"""
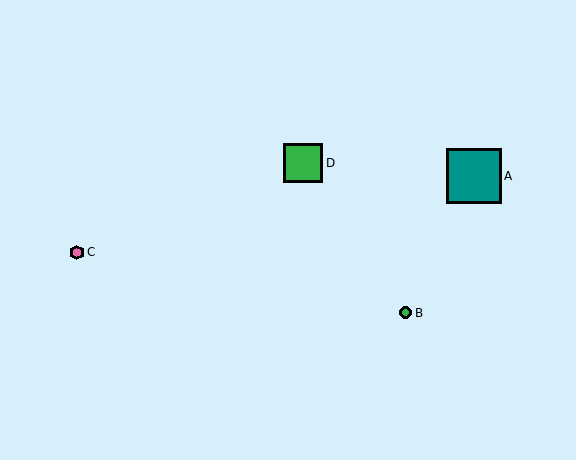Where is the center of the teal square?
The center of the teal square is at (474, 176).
"""
"""
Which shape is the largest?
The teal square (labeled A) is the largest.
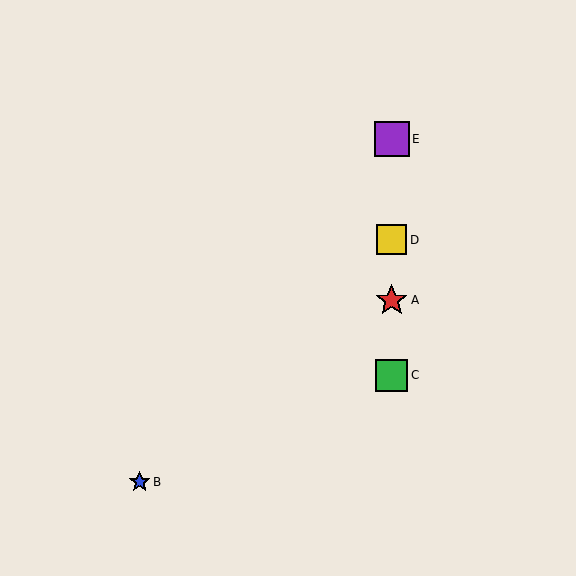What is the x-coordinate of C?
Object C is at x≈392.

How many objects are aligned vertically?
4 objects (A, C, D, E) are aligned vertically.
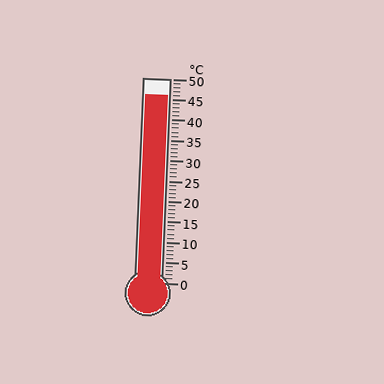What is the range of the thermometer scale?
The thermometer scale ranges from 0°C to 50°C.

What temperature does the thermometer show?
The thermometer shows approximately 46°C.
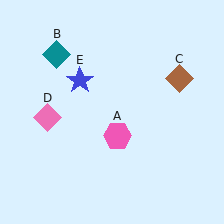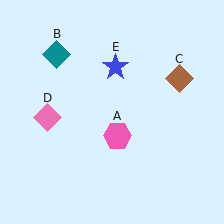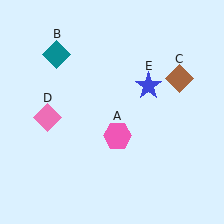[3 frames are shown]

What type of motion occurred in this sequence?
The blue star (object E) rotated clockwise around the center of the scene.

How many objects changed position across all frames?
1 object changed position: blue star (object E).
"""
"""
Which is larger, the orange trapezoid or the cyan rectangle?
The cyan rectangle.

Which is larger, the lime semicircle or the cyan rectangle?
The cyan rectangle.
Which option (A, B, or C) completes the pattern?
"""
**What the task asks**
Above are the entries. Output exactly the lines beginning with the line that has "Which is larger, the orange" and ending with the line that has "Which option (A, B, or".

**Answer below**
Which is larger, the orange trapezoid or the cyan rectangle?
The cyan rectangle.

Which is larger, the lime semicircle or the cyan rectangle?
The cyan rectangle.
Which option (A, B, or C) completes the pattern?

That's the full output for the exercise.